## Exercise brief:
Copy out only the lines running from the one that contains "Which diamond is the smallest?" through the end of the listing. Pictures stay out.

═════ Extracted data ═════

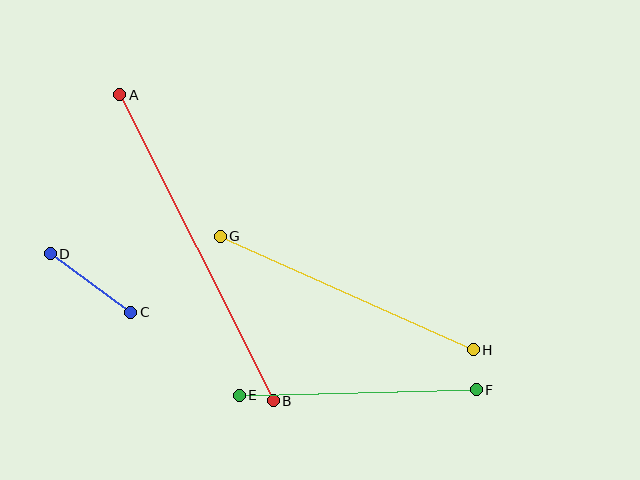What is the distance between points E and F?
The distance is approximately 237 pixels.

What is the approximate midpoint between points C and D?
The midpoint is at approximately (90, 283) pixels.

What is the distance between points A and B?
The distance is approximately 342 pixels.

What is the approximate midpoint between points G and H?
The midpoint is at approximately (347, 293) pixels.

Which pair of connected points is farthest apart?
Points A and B are farthest apart.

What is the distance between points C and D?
The distance is approximately 100 pixels.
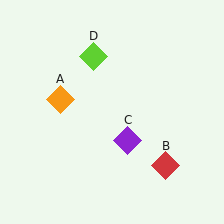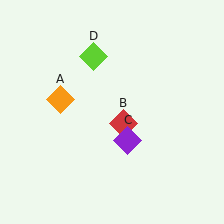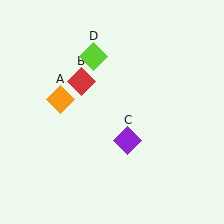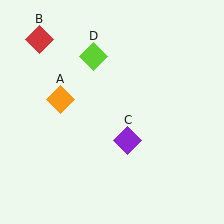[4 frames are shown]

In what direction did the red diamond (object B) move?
The red diamond (object B) moved up and to the left.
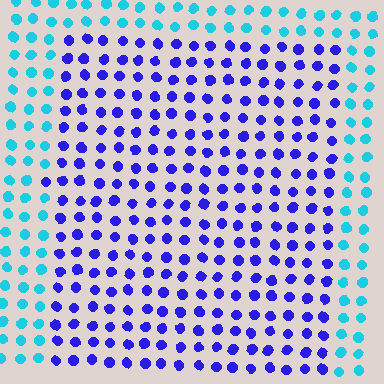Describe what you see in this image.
The image is filled with small cyan elements in a uniform arrangement. A rectangle-shaped region is visible where the elements are tinted to a slightly different hue, forming a subtle color boundary.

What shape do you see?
I see a rectangle.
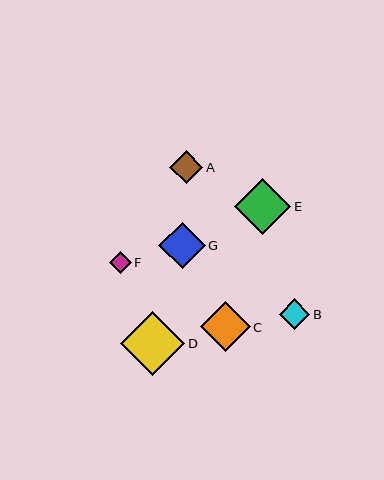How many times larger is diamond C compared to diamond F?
Diamond C is approximately 2.3 times the size of diamond F.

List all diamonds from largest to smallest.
From largest to smallest: D, E, C, G, A, B, F.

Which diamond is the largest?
Diamond D is the largest with a size of approximately 64 pixels.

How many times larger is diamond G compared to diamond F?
Diamond G is approximately 2.2 times the size of diamond F.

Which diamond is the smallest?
Diamond F is the smallest with a size of approximately 22 pixels.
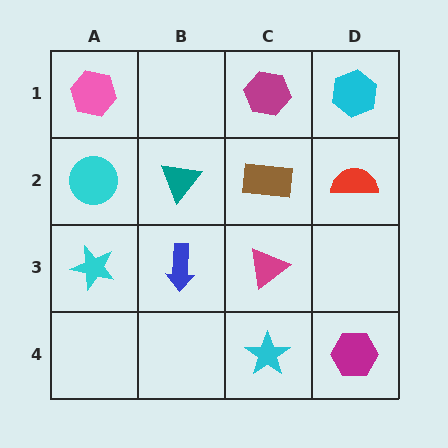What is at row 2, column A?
A cyan circle.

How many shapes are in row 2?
4 shapes.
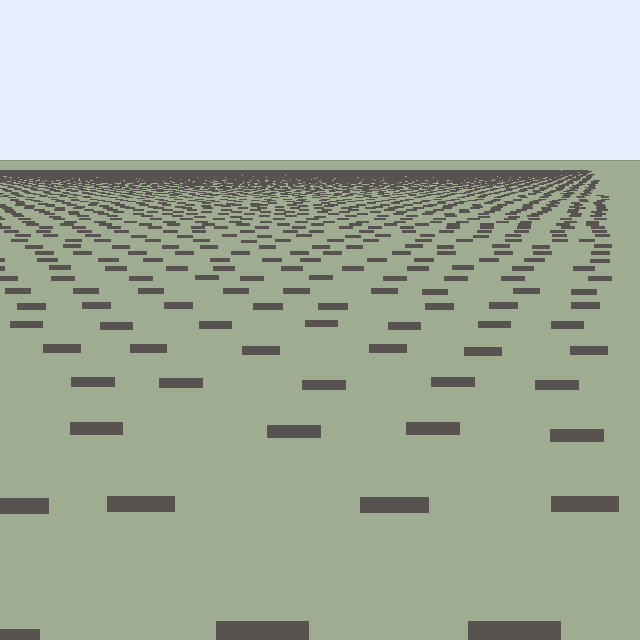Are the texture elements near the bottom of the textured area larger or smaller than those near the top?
Larger. Near the bottom, elements are closer to the viewer and appear at a bigger on-screen size.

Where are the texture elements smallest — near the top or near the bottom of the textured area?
Near the top.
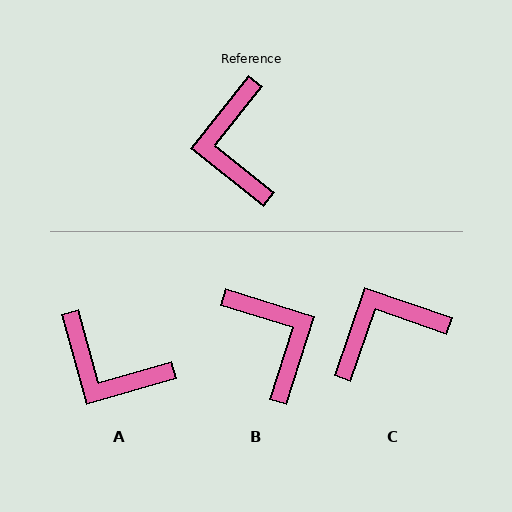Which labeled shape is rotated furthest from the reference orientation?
B, about 159 degrees away.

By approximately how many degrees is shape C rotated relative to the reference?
Approximately 71 degrees clockwise.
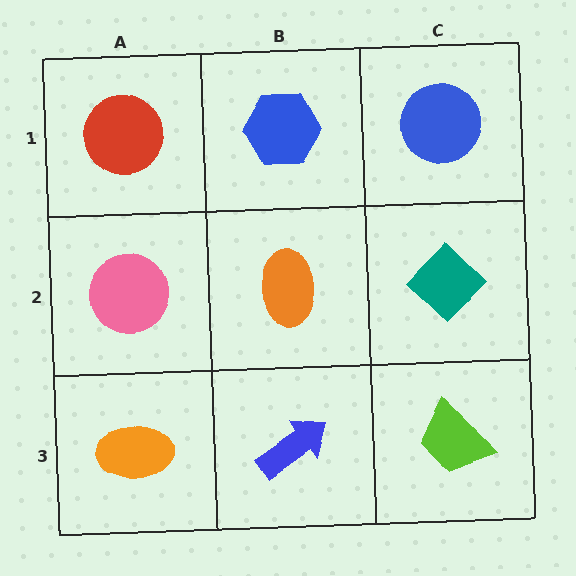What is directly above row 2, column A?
A red circle.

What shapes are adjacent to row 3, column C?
A teal diamond (row 2, column C), a blue arrow (row 3, column B).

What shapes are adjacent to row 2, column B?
A blue hexagon (row 1, column B), a blue arrow (row 3, column B), a pink circle (row 2, column A), a teal diamond (row 2, column C).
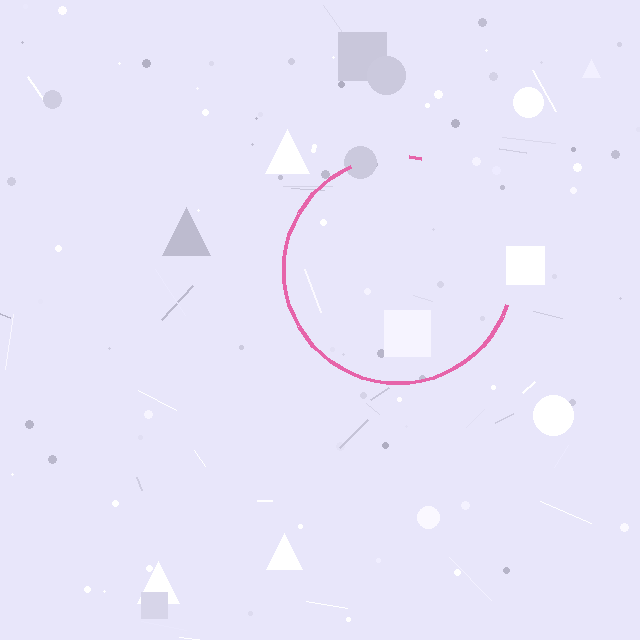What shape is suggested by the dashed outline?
The dashed outline suggests a circle.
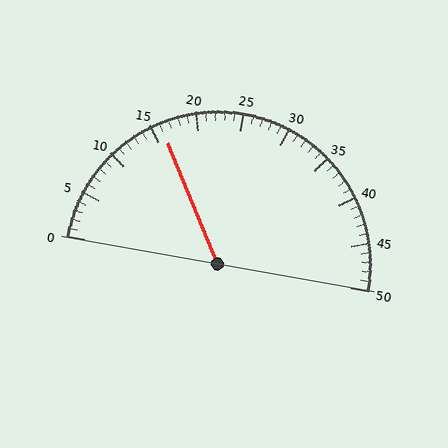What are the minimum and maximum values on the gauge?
The gauge ranges from 0 to 50.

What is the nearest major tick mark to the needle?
The nearest major tick mark is 15.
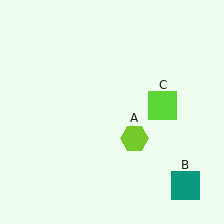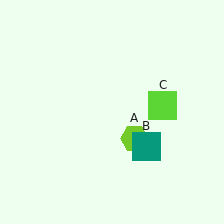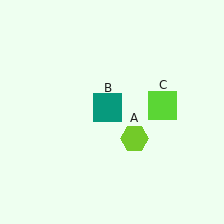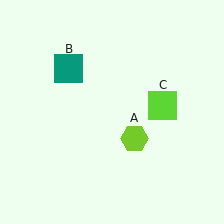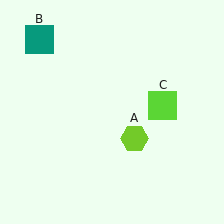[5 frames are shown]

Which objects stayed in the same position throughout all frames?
Lime hexagon (object A) and lime square (object C) remained stationary.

═════

## Final result:
Which diamond is the smallest?
Diamond F is the smallest with a size of approximately 22 pixels.
What is at row 2, column A?
A cyan circle.

How many shapes are in row 2?
4 shapes.
Are the texture elements near the bottom of the textured area larger or smaller than those near the top?
Larger. Near the bottom, elements are closer to the viewer and appear at a bigger on-screen size.

Where are the texture elements smallest — near the top or near the bottom of the textured area?
Near the top.
Which labeled shape is rotated furthest from the reference orientation?
B, about 159 degrees away.

By approximately how many degrees is shape C rotated relative to the reference?
Approximately 71 degrees clockwise.
What is directly above row 2, column A?
A red circle.

What shapes are adjacent to row 3, column C?
A teal diamond (row 2, column C), a blue arrow (row 3, column B).

What shapes are adjacent to row 2, column B?
A blue hexagon (row 1, column B), a blue arrow (row 3, column B), a pink circle (row 2, column A), a teal diamond (row 2, column C).
What shape is suggested by the dashed outline?
The dashed outline suggests a circle.
What are the minimum and maximum values on the gauge?
The gauge ranges from 0 to 50.

What is the nearest major tick mark to the needle?
The nearest major tick mark is 15.
[5 frames are shown]

Which objects stayed in the same position throughout all frames?
Lime hexagon (object A) and lime square (object C) remained stationary.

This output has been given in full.